Required work
Copy out all of the data below with no alterations.

(Rows from a shape dataset)
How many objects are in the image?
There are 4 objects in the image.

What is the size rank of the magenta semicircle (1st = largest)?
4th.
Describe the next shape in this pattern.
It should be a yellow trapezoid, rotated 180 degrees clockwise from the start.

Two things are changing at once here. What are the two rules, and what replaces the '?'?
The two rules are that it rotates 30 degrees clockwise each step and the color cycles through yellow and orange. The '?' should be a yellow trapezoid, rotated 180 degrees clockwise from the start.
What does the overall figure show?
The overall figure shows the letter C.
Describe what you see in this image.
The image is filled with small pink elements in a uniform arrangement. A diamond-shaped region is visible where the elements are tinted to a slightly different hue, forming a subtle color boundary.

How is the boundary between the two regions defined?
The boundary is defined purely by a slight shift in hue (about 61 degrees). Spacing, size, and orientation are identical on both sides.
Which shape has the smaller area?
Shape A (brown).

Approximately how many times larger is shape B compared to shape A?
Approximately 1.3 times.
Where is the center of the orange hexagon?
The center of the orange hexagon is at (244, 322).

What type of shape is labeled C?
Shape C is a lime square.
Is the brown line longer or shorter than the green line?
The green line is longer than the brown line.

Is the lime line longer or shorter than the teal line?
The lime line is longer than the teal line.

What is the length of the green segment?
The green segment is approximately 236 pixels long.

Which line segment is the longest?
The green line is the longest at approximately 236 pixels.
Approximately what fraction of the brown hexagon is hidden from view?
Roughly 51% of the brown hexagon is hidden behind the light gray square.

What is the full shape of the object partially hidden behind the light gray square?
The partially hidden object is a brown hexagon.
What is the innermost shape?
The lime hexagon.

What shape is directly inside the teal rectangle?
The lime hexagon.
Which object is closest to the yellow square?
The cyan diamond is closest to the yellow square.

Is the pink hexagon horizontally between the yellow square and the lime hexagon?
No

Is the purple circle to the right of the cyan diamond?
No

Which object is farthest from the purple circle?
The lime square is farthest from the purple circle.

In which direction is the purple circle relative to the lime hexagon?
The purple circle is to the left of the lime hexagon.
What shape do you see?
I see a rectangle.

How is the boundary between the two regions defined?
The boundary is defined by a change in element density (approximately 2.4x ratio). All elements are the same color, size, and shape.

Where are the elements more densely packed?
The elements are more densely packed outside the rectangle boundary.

Exercise result
How many objects are in the image?
There are 4 objects in the image.

What is the size rank of the magenta semicircle (1st = largest)?
4th.
Describe the next shape in this pattern.
It should be a yellow trapezoid, rotated 180 degrees clockwise from the start.

Two things are changing at once here. What are the two rules, and what replaces the '?'?
The two rules are that it rotates 30 degrees clockwise each step and the color cycles through yellow and orange. The '?' should be a yellow trapezoid, rotated 180 degrees clockwise from the start.
What does the overall figure show?
The overall figure shows the letter C.
Describe what you see in this image.
The image is filled with small pink elements in a uniform arrangement. A diamond-shaped region is visible where the elements are tinted to a slightly different hue, forming a subtle color boundary.

How is the boundary between the two regions defined?
The boundary is defined purely by a slight shift in hue (about 61 degrees). Spacing, size, and orientation are identical on both sides.
Which shape has the smaller area?
Shape A (brown).

Approximately how many times larger is shape B compared to shape A?
Approximately 1.3 times.
Where is the center of the orange hexagon?
The center of the orange hexagon is at (244, 322).

What type of shape is labeled C?
Shape C is a lime square.
Is the brown line longer or shorter than the green line?
The green line is longer than the brown line.

Is the lime line longer or shorter than the teal line?
The lime line is longer than the teal line.

What is the length of the green segment?
The green segment is approximately 236 pixels long.

Which line segment is the longest?
The green line is the longest at approximately 236 pixels.
Approximately what fraction of the brown hexagon is hidden from view?
Roughly 51% of the brown hexagon is hidden behind the light gray square.

What is the full shape of the object partially hidden behind the light gray square?
The partially hidden object is a brown hexagon.
What is the innermost shape?
The lime hexagon.

What shape is directly inside the teal rectangle?
The lime hexagon.
Which object is closest to the yellow square?
The cyan diamond is closest to the yellow square.

Is the pink hexagon horizontally between the yellow square and the lime hexagon?
No

Is the purple circle to the right of the cyan diamond?
No

Which object is farthest from the purple circle?
The lime square is farthest from the purple circle.

In which direction is the purple circle relative to the lime hexagon?
The purple circle is to the left of the lime hexagon.
What shape do you see?
I see a rectangle.

How is the boundary between the two regions defined?
The boundary is defined by a change in element density (approximately 2.4x ratio). All elements are the same color, size, and shape.

Where are the elements more densely packed?
The elements are more densely packed outside the rectangle boundary.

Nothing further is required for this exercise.